:: Objective ::
Print exactly what lies from the line with "If you wanted" down to the line with "In what direction", counting both of those lines, but not the pictures.

:: Supplied records ::

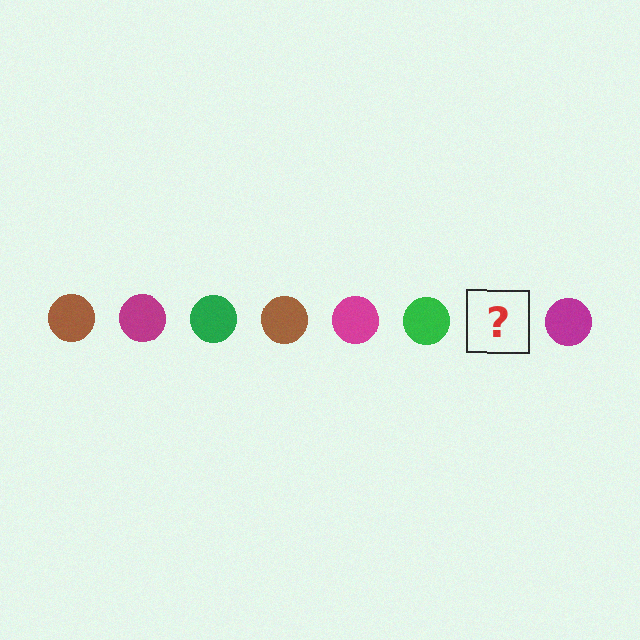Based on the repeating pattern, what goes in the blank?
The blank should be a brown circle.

--

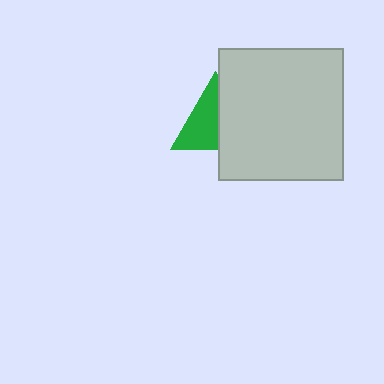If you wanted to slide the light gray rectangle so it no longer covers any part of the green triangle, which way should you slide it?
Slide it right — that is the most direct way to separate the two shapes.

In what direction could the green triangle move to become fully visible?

...

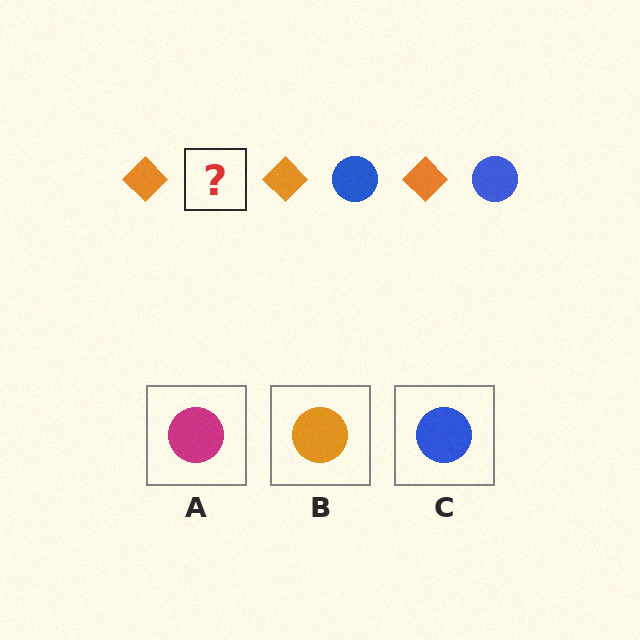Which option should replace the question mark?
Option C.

:: Solution ::
If you wanted to slide the light gray rectangle so it no longer covers any part of the green triangle, which way should you slide it?
Slide it right — that is the most direct way to separate the two shapes.

In what direction could the green triangle move to become fully visible?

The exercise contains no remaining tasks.